**WHAT THIS TASK INVOLVES**: Return each line of the data below exactly, omitting any pictures.

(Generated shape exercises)
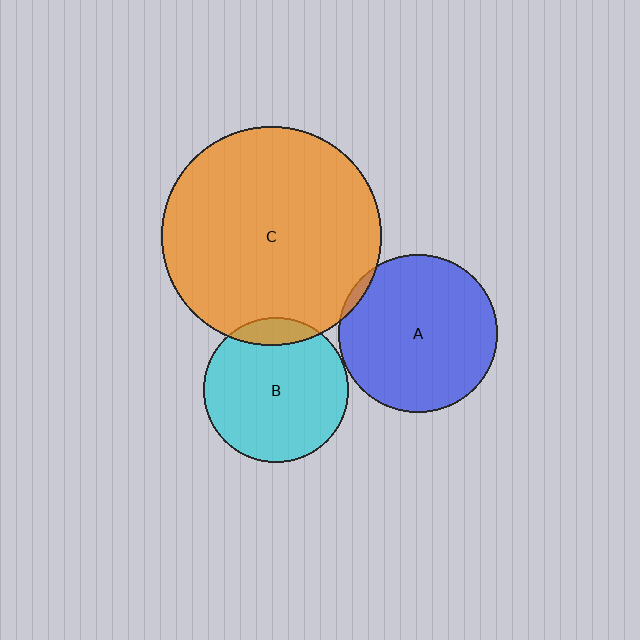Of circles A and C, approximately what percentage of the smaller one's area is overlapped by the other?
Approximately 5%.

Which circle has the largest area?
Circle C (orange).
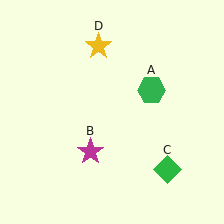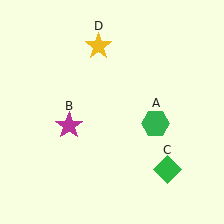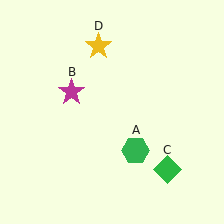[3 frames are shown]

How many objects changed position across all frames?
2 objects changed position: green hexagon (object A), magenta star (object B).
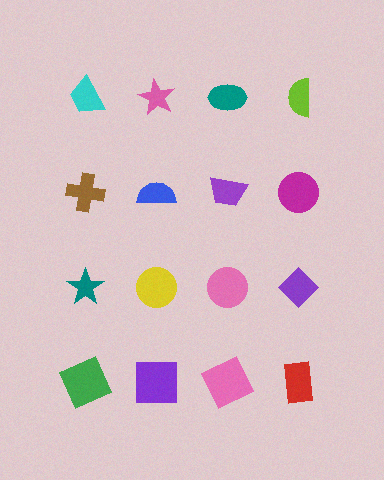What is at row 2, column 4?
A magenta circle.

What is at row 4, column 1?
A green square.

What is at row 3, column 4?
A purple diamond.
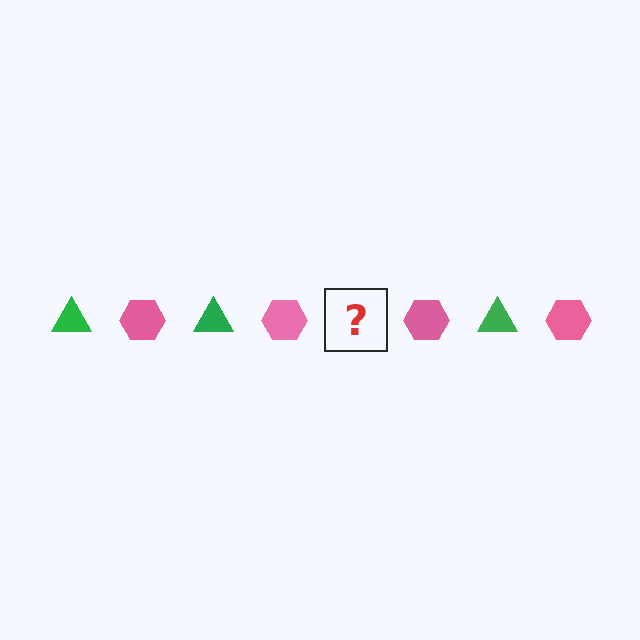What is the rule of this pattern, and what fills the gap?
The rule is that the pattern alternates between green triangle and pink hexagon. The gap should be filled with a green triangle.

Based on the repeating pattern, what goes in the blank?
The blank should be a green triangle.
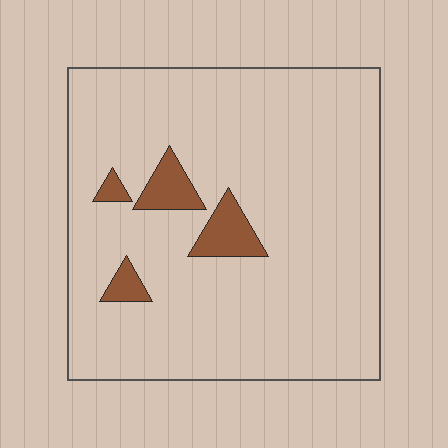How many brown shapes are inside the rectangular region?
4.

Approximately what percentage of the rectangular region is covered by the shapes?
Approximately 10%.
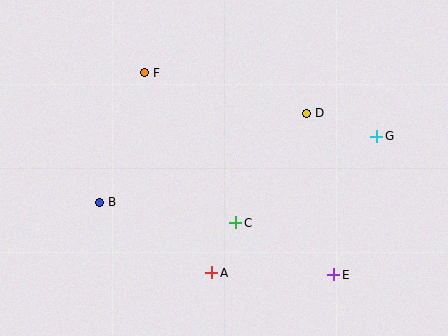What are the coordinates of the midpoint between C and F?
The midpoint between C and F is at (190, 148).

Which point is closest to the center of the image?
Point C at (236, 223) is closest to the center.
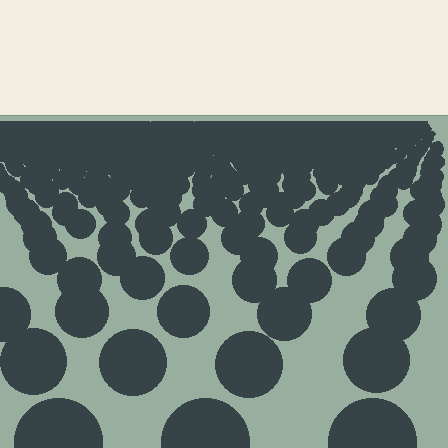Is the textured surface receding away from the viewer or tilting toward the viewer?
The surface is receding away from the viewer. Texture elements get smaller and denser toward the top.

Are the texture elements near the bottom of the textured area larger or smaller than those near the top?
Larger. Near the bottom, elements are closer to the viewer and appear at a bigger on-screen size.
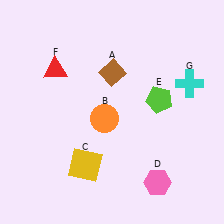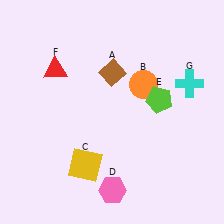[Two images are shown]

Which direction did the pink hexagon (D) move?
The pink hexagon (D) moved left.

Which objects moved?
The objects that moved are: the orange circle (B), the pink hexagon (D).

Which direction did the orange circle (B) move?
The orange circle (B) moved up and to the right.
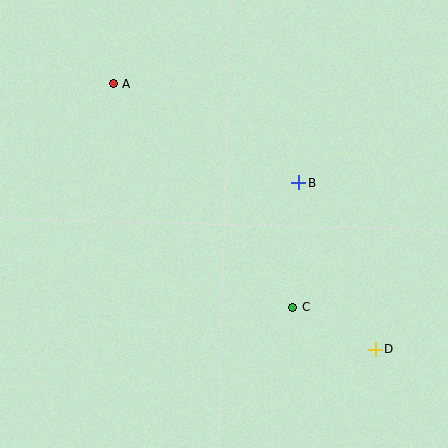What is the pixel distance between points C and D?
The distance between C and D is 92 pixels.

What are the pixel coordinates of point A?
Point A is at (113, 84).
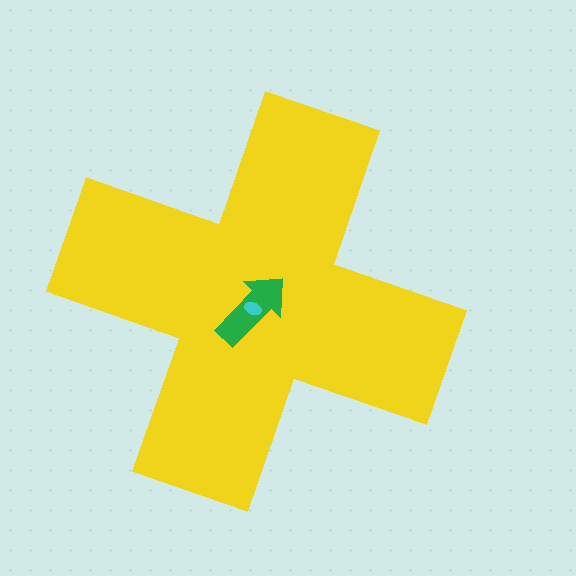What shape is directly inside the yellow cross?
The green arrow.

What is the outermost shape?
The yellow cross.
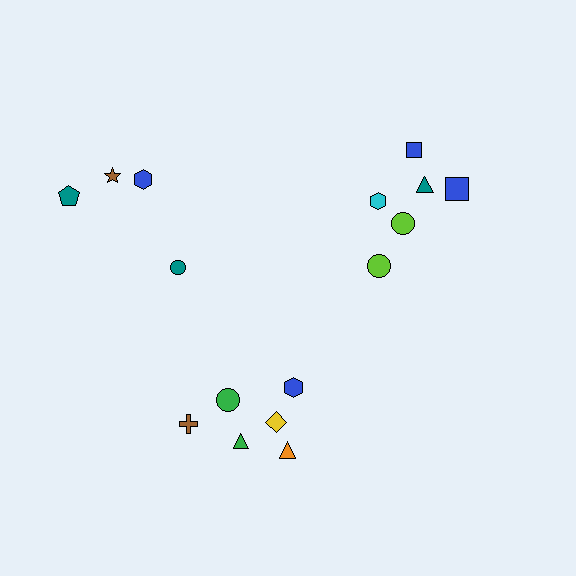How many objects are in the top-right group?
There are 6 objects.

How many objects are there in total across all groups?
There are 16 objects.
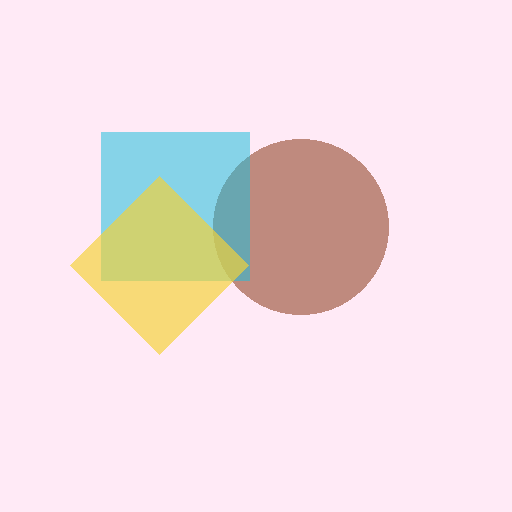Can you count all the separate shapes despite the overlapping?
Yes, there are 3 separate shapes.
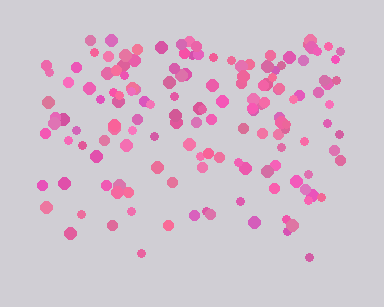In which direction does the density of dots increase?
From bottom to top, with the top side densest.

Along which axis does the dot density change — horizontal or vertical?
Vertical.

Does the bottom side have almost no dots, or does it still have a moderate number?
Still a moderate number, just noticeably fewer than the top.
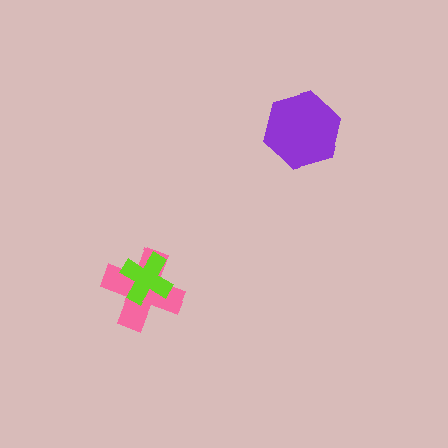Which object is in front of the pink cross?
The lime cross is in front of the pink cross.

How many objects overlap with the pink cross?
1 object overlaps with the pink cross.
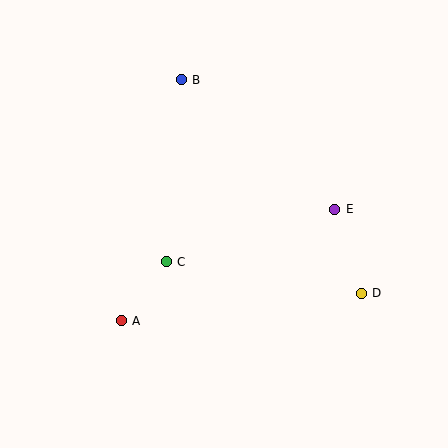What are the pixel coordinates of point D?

**SOLUTION TO THIS TASK**:
Of circles A and C, approximately what percentage of the smaller one's area is overlapped by the other?
Approximately 5%.

Which circle has the largest area?
Circle C (orange).
[3 frames are shown]

How many objects changed position across all frames?
2 objects changed position: green hexagon (object A), magenta star (object B).
What is at row 2, column 4?
A magenta circle.

What is at row 4, column 1?
A green square.

What is at row 3, column 4?
A purple diamond.
What is the rule of this pattern, and what fills the gap?
The rule is that the pattern alternates between green triangle and pink hexagon. The gap should be filled with a green triangle.

Based on the repeating pattern, what goes in the blank?
The blank should be a green triangle.
How many brown shapes are inside the rectangular region?
4.

Approximately what percentage of the rectangular region is covered by the shapes?
Approximately 10%.
What are the coordinates of the midpoint between C and F?
The midpoint between C and F is at (190, 148).

Which point is closest to the center of the image?
Point C at (236, 223) is closest to the center.
Is the textured surface receding away from the viewer or tilting toward the viewer?
The surface is receding away from the viewer. Texture elements get smaller and denser toward the top.

Are the texture elements near the bottom of the textured area larger or smaller than those near the top?
Larger. Near the bottom, elements are closer to the viewer and appear at a bigger on-screen size.
[Two images are shown]

Which direction did the pink hexagon (D) move?
The pink hexagon (D) moved left.

Which objects moved?
The objects that moved are: the orange circle (B), the pink hexagon (D).

Which direction did the orange circle (B) move?
The orange circle (B) moved up and to the right.
What is the pixel distance between points C and D?
The distance between C and D is 92 pixels.

What are the pixel coordinates of point A?
Point A is at (113, 84).
What shape is directly inside the yellow cross?
The green arrow.

What is the outermost shape?
The yellow cross.
How many objects are in the top-right group?
There are 6 objects.

How many objects are there in total across all groups?
There are 16 objects.
Can you count all the separate shapes despite the overlapping?
Yes, there are 3 separate shapes.
In which direction does the density of dots increase?
From bottom to top, with the top side densest.

Along which axis does the dot density change — horizontal or vertical?
Vertical.

Does the bottom side have almost no dots, or does it still have a moderate number?
Still a moderate number, just noticeably fewer than the top.
Which object is in front of the pink cross?
The lime cross is in front of the pink cross.

How many objects overlap with the pink cross?
1 object overlaps with the pink cross.
What are the pixel coordinates of point D?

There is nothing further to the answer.